**Given problem:**
Output the line that holds "Does the right", the line that holds "[Two images are shown]", and every line between them, exactly, but none of the pictures.
--- START Exercise inputs ---
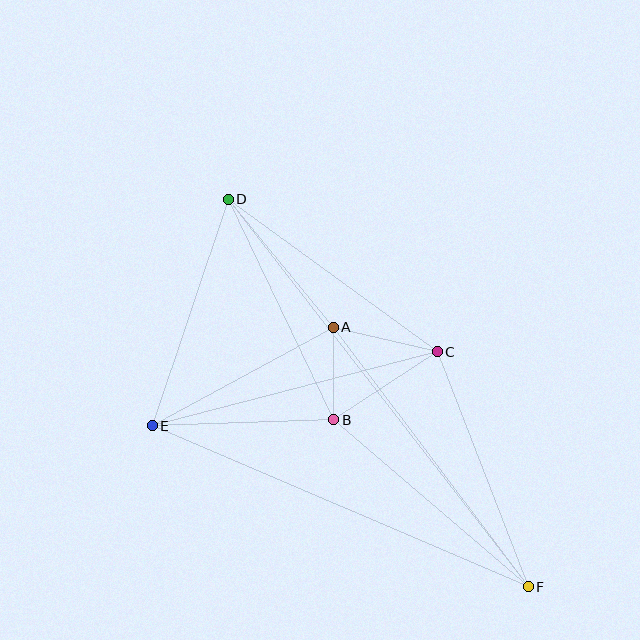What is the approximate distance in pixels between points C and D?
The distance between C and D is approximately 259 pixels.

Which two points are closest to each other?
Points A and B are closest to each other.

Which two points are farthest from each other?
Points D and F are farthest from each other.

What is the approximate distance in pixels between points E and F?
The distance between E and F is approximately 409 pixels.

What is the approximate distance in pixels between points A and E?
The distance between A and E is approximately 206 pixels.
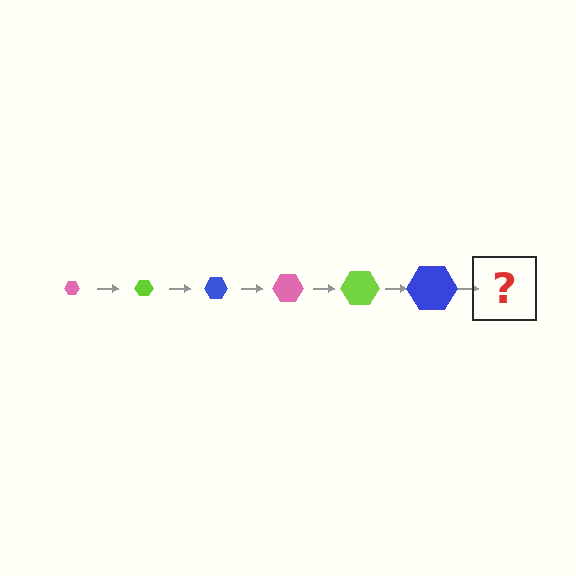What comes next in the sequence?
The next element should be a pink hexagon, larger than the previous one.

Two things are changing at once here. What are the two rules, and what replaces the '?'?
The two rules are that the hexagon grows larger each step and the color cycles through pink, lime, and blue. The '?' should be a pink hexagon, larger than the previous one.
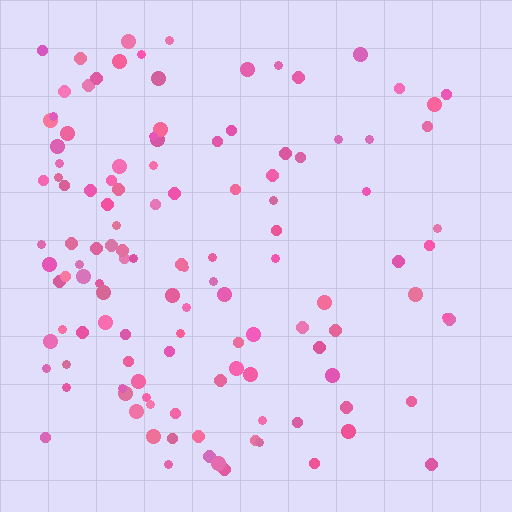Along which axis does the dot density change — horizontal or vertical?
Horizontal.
--- END Exercise inputs ---
--- START Exercise inputs ---
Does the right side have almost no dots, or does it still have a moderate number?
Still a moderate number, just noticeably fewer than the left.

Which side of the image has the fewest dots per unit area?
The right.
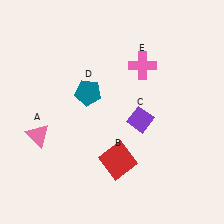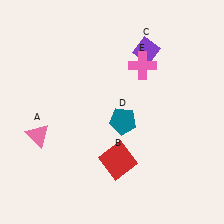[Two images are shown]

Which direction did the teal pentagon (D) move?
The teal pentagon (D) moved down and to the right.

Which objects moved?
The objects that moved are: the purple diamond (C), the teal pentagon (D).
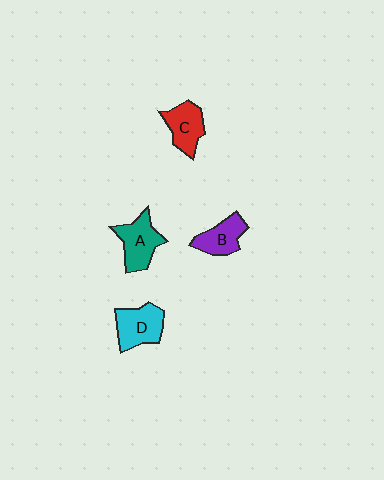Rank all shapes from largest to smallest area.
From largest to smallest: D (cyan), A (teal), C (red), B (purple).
--- END Exercise inputs ---
--- START Exercise inputs ---
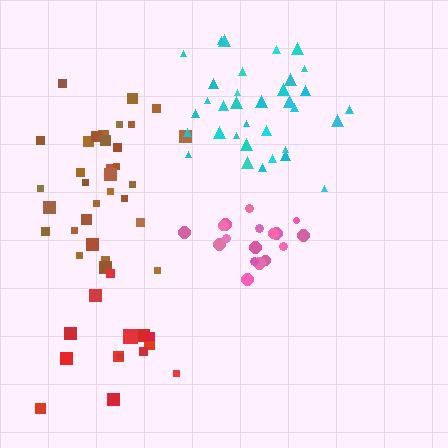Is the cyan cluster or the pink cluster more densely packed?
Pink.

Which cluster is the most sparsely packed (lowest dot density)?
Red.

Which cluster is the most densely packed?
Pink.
--- END Exercise inputs ---
**Written response:**
Does the right side have almost no dots, or does it still have a moderate number?
Still a moderate number, just noticeably fewer than the left.

Which side of the image has the fewest dots per unit area?
The right.
[Two images are shown]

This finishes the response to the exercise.